### Aim of the exercise:
Output every entry exactly as written, but omit the pictures.

### Data:
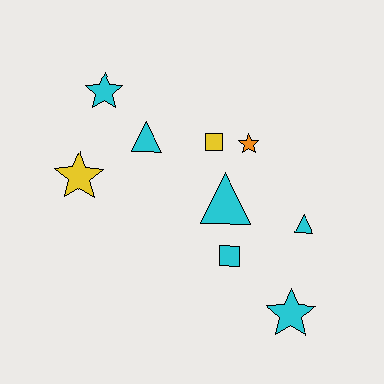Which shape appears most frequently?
Star, with 4 objects.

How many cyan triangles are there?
There are 3 cyan triangles.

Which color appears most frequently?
Cyan, with 6 objects.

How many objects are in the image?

### Output below:
Which shape appears most frequently?
Star, with 4 objects.

How many cyan triangles are there?
There are 3 cyan triangles.

Which color appears most frequently?
Cyan, with 6 objects.

How many objects are in the image?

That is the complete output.